(Data extracted from a collection)
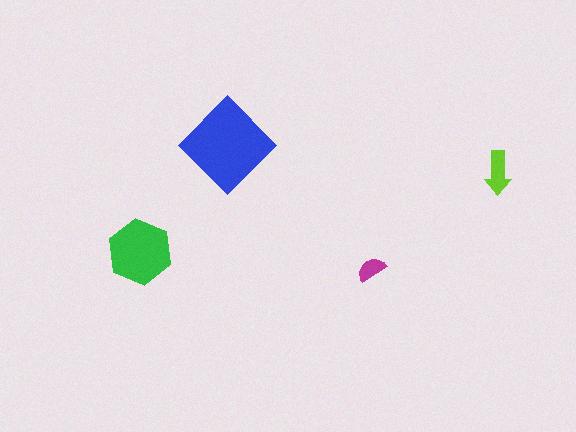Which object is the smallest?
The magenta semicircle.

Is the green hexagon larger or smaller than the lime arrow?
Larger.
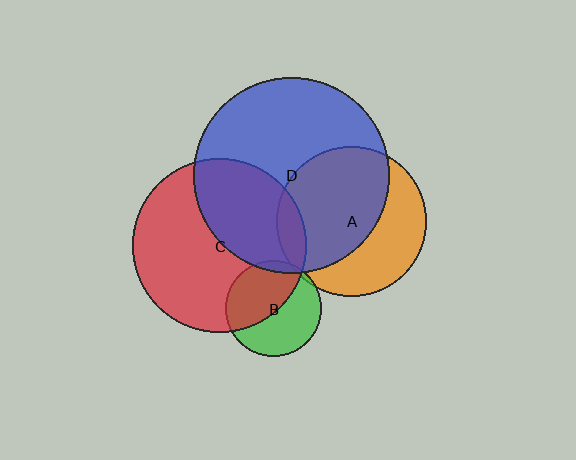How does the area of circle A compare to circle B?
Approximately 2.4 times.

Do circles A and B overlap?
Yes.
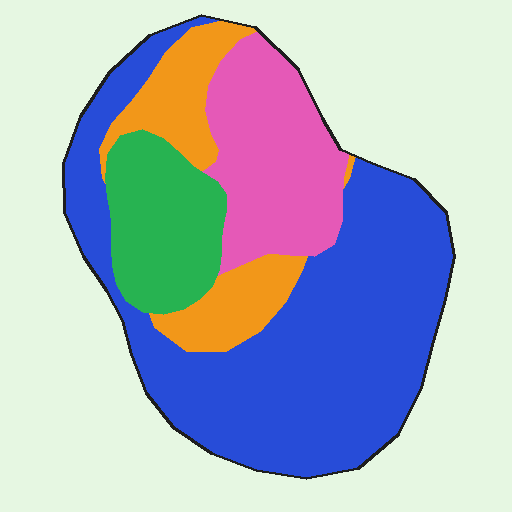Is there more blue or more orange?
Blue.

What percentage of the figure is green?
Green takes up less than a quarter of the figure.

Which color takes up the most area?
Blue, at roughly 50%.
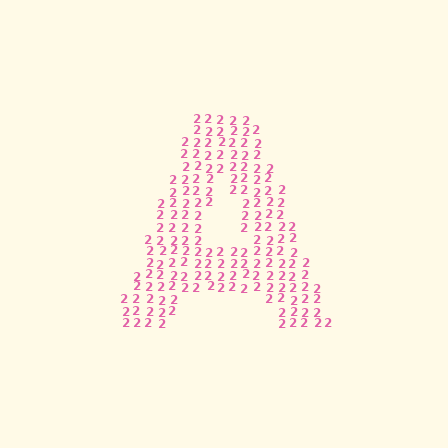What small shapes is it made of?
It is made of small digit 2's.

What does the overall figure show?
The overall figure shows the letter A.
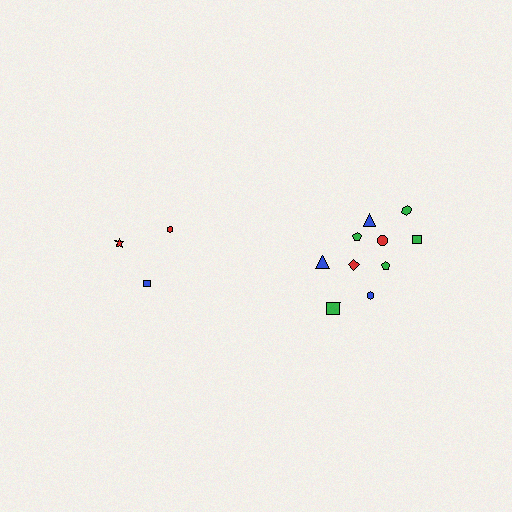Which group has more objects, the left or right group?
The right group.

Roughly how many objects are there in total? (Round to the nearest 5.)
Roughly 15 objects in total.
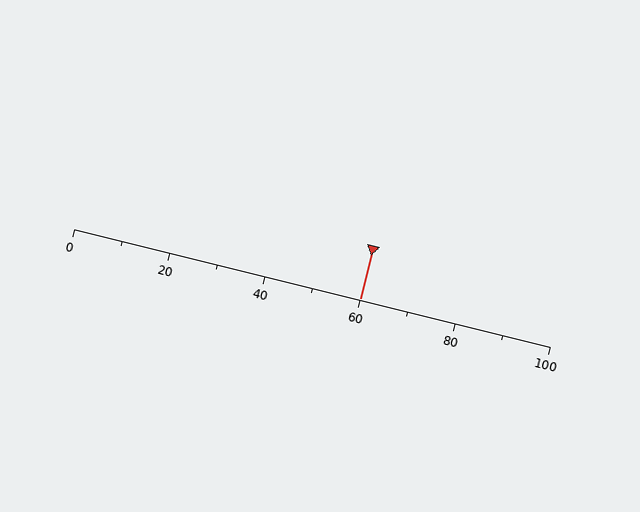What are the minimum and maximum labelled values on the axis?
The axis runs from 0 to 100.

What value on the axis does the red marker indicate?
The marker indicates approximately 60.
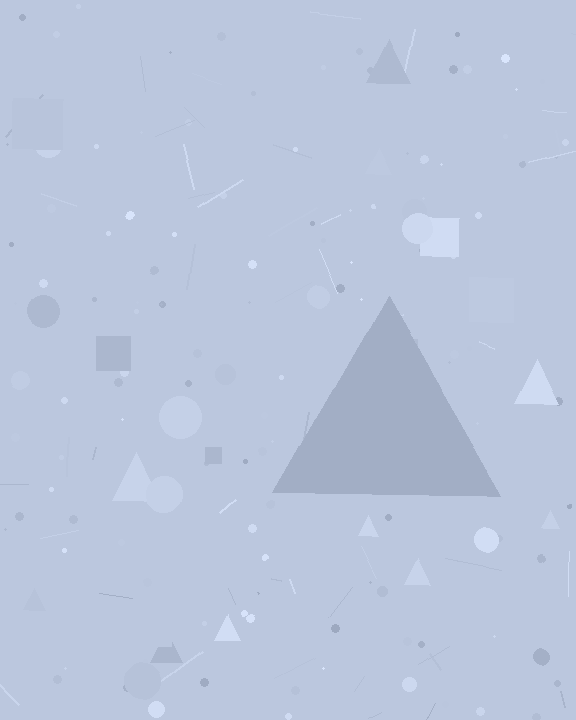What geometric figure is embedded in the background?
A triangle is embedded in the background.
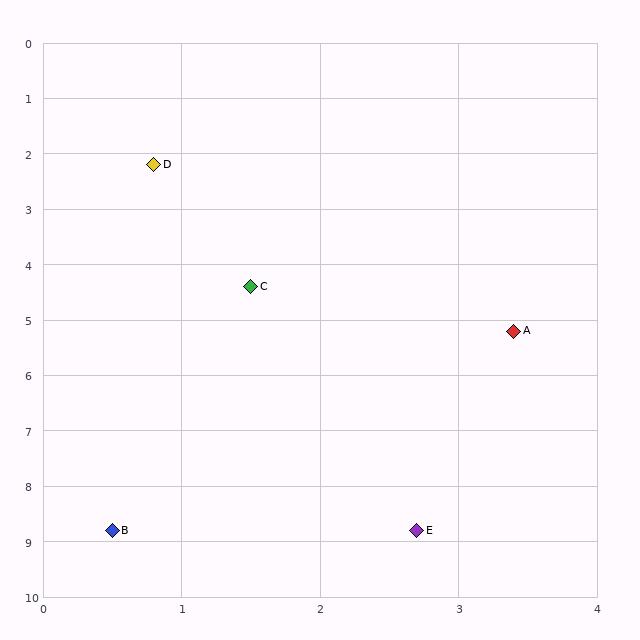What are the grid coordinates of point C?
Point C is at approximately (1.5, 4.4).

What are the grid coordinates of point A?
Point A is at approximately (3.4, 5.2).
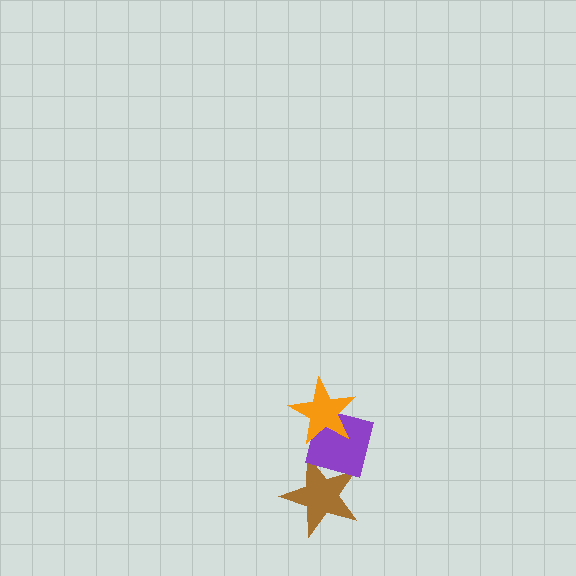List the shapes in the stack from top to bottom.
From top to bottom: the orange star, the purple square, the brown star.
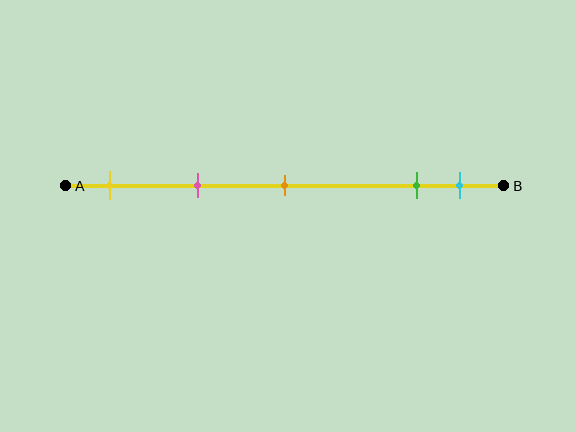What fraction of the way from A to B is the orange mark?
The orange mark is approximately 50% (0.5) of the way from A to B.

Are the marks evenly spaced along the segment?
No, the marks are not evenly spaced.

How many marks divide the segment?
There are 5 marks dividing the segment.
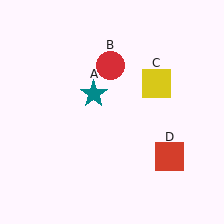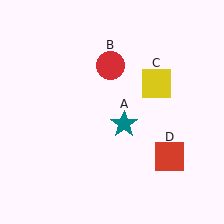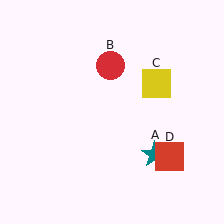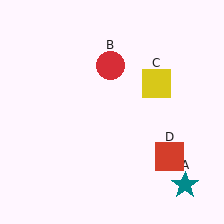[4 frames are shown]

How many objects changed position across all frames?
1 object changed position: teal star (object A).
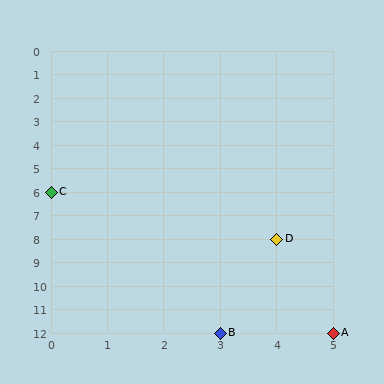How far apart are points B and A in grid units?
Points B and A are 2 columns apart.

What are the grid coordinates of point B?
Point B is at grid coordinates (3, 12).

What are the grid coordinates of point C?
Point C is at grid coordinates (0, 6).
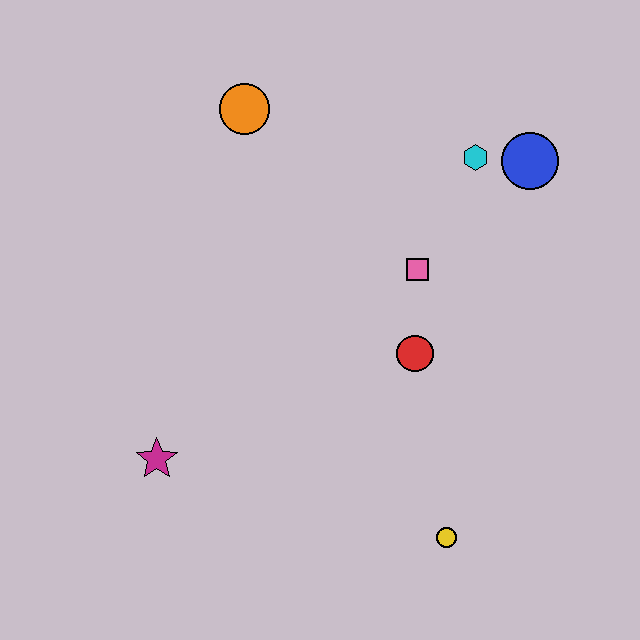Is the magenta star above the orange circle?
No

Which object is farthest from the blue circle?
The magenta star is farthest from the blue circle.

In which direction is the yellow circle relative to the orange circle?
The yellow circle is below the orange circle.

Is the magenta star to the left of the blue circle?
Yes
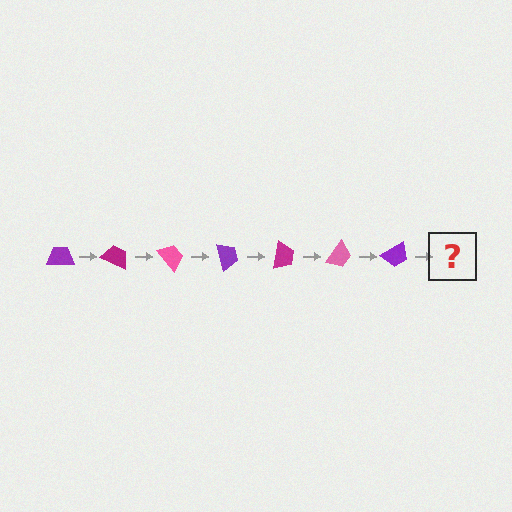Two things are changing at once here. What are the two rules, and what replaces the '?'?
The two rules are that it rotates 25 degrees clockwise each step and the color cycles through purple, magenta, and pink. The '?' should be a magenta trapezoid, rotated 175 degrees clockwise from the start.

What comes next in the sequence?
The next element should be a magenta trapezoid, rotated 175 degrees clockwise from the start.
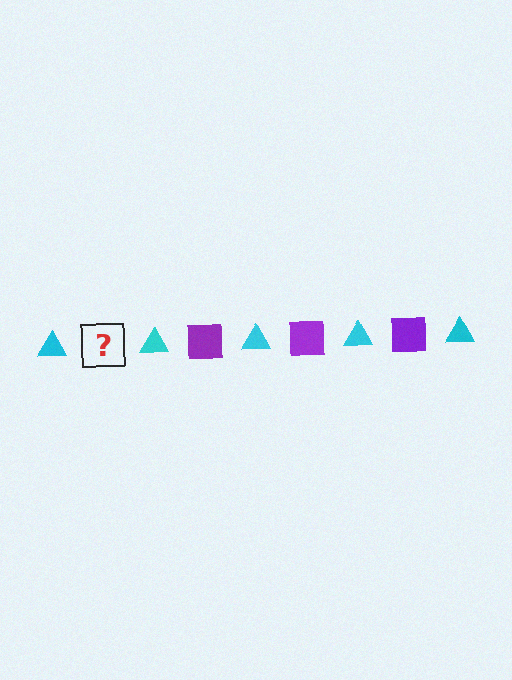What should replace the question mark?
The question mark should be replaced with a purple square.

Instructions for the task —
Send back the data above word for word, with the pictures left out.

Answer to this task —
Which object is the smallest?
The magenta semicircle.

Is the green hexagon larger or smaller than the lime arrow?
Larger.
How does the area of circle A compare to circle B?
Approximately 2.4 times.

Do circles A and B overlap?
Yes.
Is there more blue or more orange?
Blue.

What percentage of the figure is green?
Green takes up less than a quarter of the figure.

Which color takes up the most area?
Blue, at roughly 50%.
What small shapes is it made of?
It is made of small digit 2's.

What does the overall figure show?
The overall figure shows the letter A.
Which group has more objects, the left or right group?
The right group.

Roughly how many objects are there in total? (Round to the nearest 5.)
Roughly 15 objects in total.
What are the minimum and maximum labelled values on the axis?
The axis runs from 0 to 100.

What value on the axis does the red marker indicate?
The marker indicates approximately 60.
What geometric figure is embedded in the background?
A triangle is embedded in the background.
What are the grid coordinates of point C?
Point C is at approximately (1.5, 4.4).

What are the grid coordinates of point A?
Point A is at approximately (3.4, 5.2).
List the shapes in the stack from top to bottom.
From top to bottom: the orange star, the purple square, the brown star.
What fraction of the way from A to B is the orange mark?
The orange mark is approximately 50% (0.5) of the way from A to B.

Are the marks evenly spaced along the segment?
No, the marks are not evenly spaced.

How many marks divide the segment?
There are 5 marks dividing the segment.
[4 frames are shown]

How many objects changed position across all frames?
1 object changed position: teal star (object A).
How far apart are points B and A in grid units?
Points B and A are 2 columns apart.

What are the grid coordinates of point B?
Point B is at grid coordinates (3, 12).

What are the grid coordinates of point C?
Point C is at grid coordinates (0, 6).
Is the magenta star above the orange circle?
No

Which object is farthest from the blue circle?
The magenta star is farthest from the blue circle.

In which direction is the yellow circle relative to the orange circle?
The yellow circle is below the orange circle.

Is the magenta star to the left of the blue circle?
Yes
Two things are changing at once here. What are the two rules, and what replaces the '?'?
The two rules are that it rotates 25 degrees clockwise each step and the color cycles through purple, magenta, and pink. The '?' should be a magenta trapezoid, rotated 175 degrees clockwise from the start.

What comes next in the sequence?
The next element should be a magenta trapezoid, rotated 175 degrees clockwise from the start.
What should replace the question mark?
The question mark should be replaced with a purple square.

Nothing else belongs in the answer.